- [Set problem]:
Make an exact transcription of the material, leaving out all images.

Generated geometry question items:

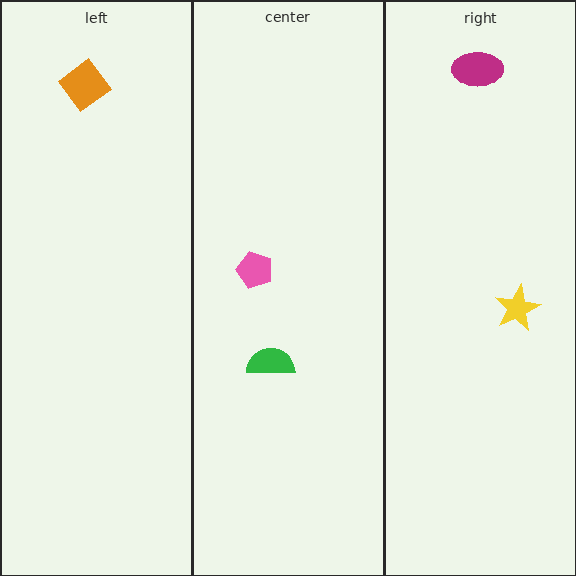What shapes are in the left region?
The orange diamond.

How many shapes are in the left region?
1.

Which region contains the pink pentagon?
The center region.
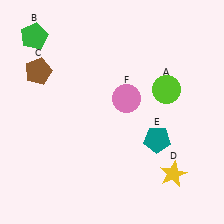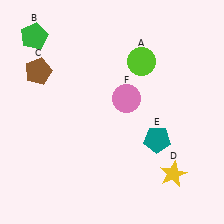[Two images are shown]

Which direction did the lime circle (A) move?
The lime circle (A) moved up and to the left.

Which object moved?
The lime circle (A) moved up and to the left.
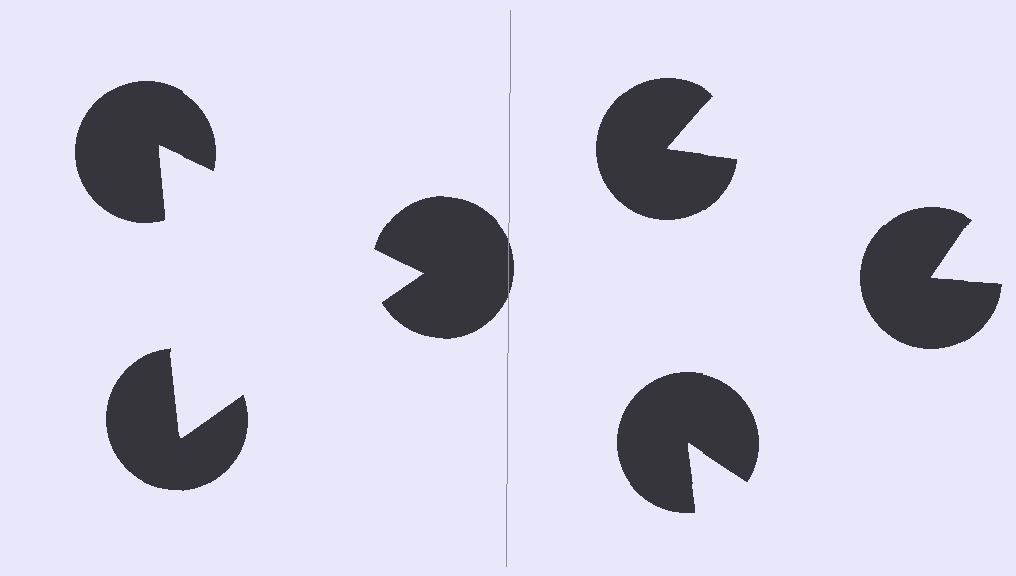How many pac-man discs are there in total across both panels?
6 — 3 on each side.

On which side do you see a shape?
An illusory triangle appears on the left side. On the right side the wedge cuts are rotated, so no coherent shape forms.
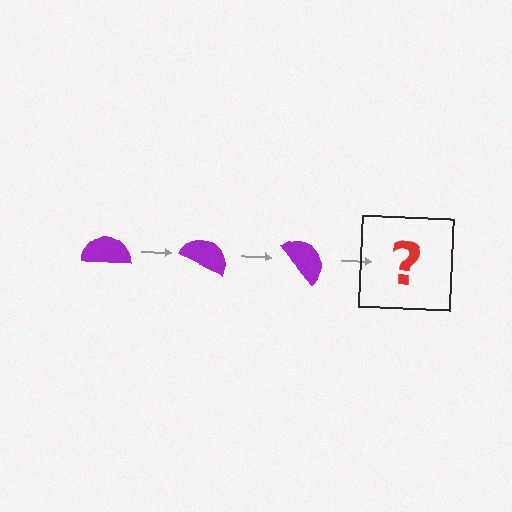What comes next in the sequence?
The next element should be a purple semicircle rotated 75 degrees clockwise.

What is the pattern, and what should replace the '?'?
The pattern is that the semicircle rotates 25 degrees clockwise each step. The '?' should be a purple semicircle rotated 75 degrees clockwise.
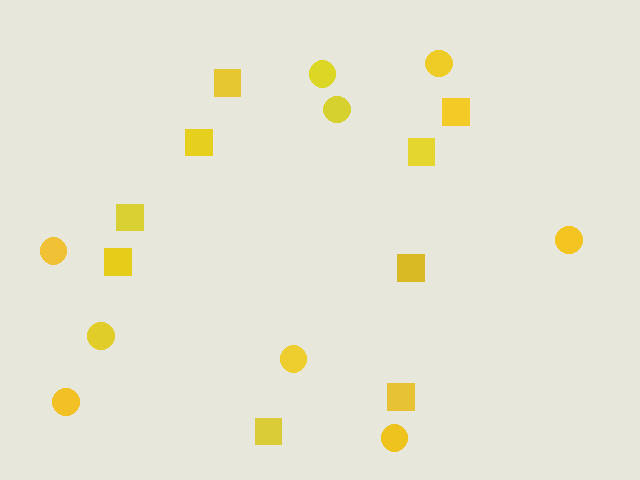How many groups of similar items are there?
There are 2 groups: one group of squares (9) and one group of circles (9).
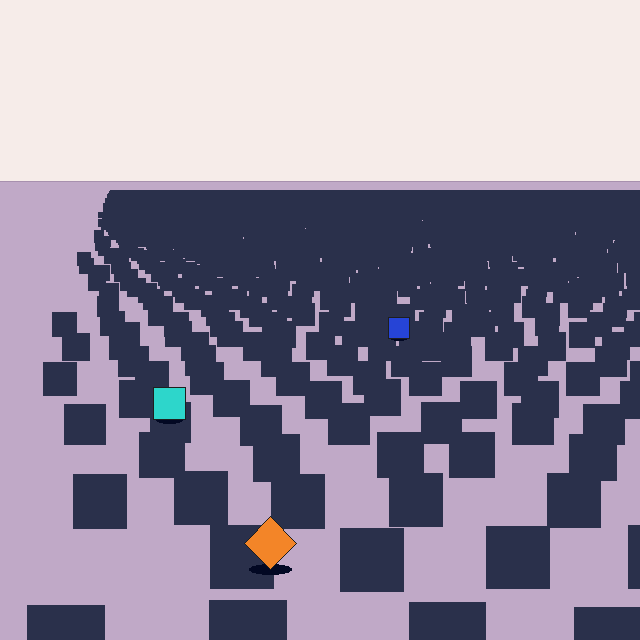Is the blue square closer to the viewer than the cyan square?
No. The cyan square is closer — you can tell from the texture gradient: the ground texture is coarser near it.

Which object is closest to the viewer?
The orange diamond is closest. The texture marks near it are larger and more spread out.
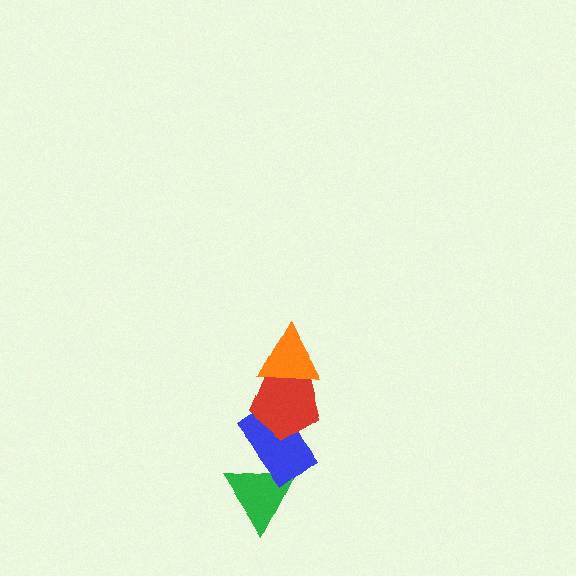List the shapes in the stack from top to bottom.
From top to bottom: the orange triangle, the red pentagon, the blue rectangle, the green triangle.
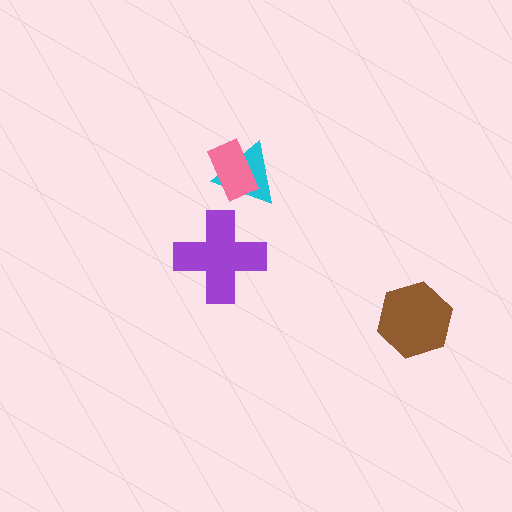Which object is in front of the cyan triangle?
The pink rectangle is in front of the cyan triangle.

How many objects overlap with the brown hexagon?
0 objects overlap with the brown hexagon.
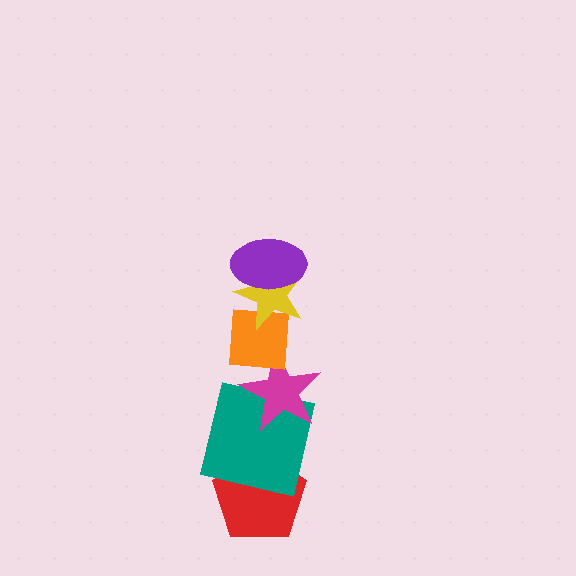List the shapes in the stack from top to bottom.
From top to bottom: the purple ellipse, the yellow star, the orange square, the magenta star, the teal square, the red pentagon.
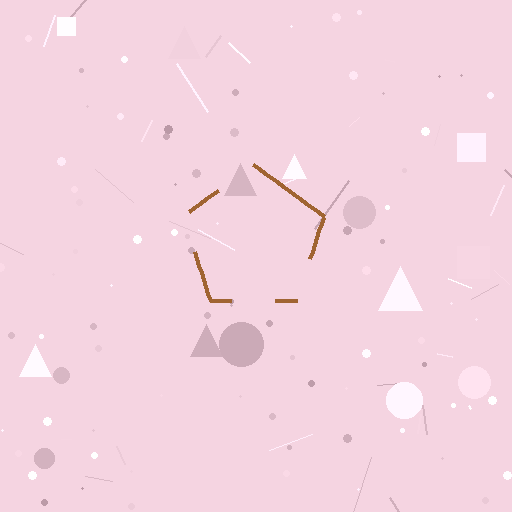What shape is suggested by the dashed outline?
The dashed outline suggests a pentagon.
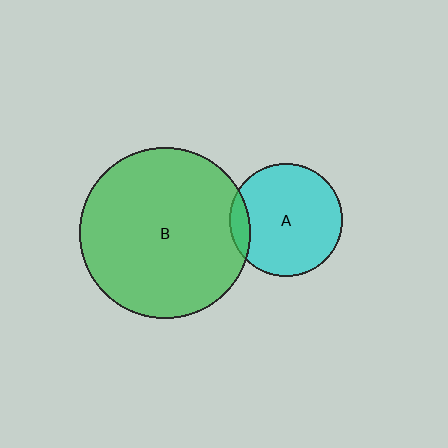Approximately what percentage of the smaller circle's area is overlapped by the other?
Approximately 10%.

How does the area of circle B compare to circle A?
Approximately 2.3 times.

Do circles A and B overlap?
Yes.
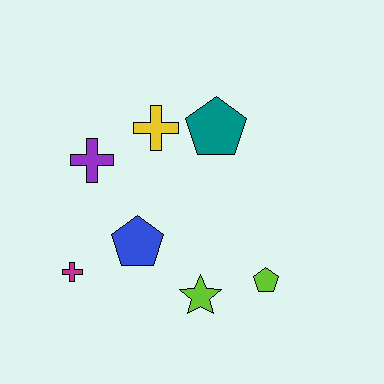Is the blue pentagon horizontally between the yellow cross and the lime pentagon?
No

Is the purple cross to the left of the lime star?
Yes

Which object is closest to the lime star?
The lime pentagon is closest to the lime star.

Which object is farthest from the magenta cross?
The teal pentagon is farthest from the magenta cross.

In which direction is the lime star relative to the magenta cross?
The lime star is to the right of the magenta cross.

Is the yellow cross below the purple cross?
No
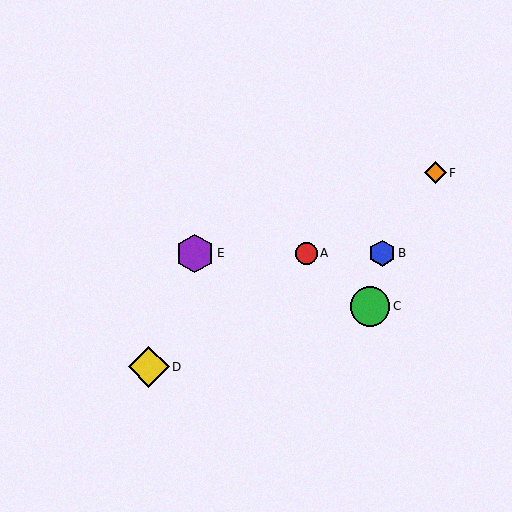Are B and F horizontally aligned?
No, B is at y≈253 and F is at y≈173.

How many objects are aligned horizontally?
3 objects (A, B, E) are aligned horizontally.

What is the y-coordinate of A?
Object A is at y≈253.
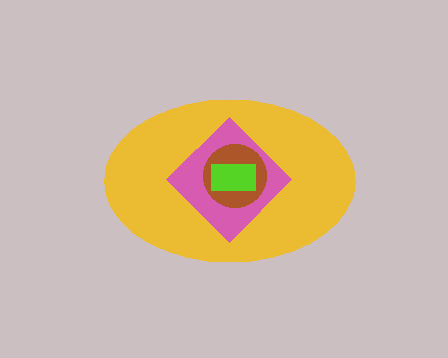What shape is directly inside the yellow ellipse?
The pink diamond.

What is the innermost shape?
The lime rectangle.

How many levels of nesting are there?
4.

- [Output for this exercise]:
What shapes are in the left region?
The orange diamond.

How many shapes are in the left region?
1.

Which region contains the pink pentagon?
The center region.
[Two images are shown]

Which direction did the lime circle (A) move?
The lime circle (A) moved up and to the left.

Which object moved?
The lime circle (A) moved up and to the left.
How many pac-man discs are there in total across both panels?
6 — 3 on each side.

On which side do you see a shape?
An illusory triangle appears on the left side. On the right side the wedge cuts are rotated, so no coherent shape forms.
What comes next in the sequence?
The next element should be a purple semicircle rotated 75 degrees clockwise.

What is the pattern, and what should replace the '?'?
The pattern is that the semicircle rotates 25 degrees clockwise each step. The '?' should be a purple semicircle rotated 75 degrees clockwise.
How many groups of similar items are there?
There are 2 groups: one group of squares (9) and one group of circles (9).
Is the blue square closer to the viewer than the cyan square?
No. The cyan square is closer — you can tell from the texture gradient: the ground texture is coarser near it.

Which object is closest to the viewer?
The orange diamond is closest. The texture marks near it are larger and more spread out.
List the shapes in the stack from top to bottom.
From top to bottom: the orange triangle, the red pentagon, the blue rectangle, the green triangle.
Which object is in front of the cyan triangle?
The pink rectangle is in front of the cyan triangle.

How many objects overlap with the brown hexagon?
0 objects overlap with the brown hexagon.
List the shapes in the stack from top to bottom.
From top to bottom: the purple ellipse, the yellow star, the orange square, the magenta star, the teal square, the red pentagon.
What shape is suggested by the dashed outline?
The dashed outline suggests a pentagon.
Approximately what percentage of the smaller circle's area is overlapped by the other?
Approximately 10%.

How does the area of circle B compare to circle A?
Approximately 2.3 times.

Do circles A and B overlap?
Yes.
Is the blue pentagon horizontally between the yellow cross and the lime pentagon?
No

Is the purple cross to the left of the lime star?
Yes

Which object is closest to the lime star?
The lime pentagon is closest to the lime star.

Which object is farthest from the magenta cross?
The teal pentagon is farthest from the magenta cross.

In which direction is the lime star relative to the magenta cross?
The lime star is to the right of the magenta cross.

Is the yellow cross below the purple cross?
No
Are B and F horizontally aligned?
No, B is at y≈253 and F is at y≈173.

How many objects are aligned horizontally?
3 objects (A, B, E) are aligned horizontally.

What is the y-coordinate of A?
Object A is at y≈253.
What shape is directly inside the yellow ellipse?
The pink diamond.

What is the innermost shape?
The lime rectangle.

How many levels of nesting are there?
4.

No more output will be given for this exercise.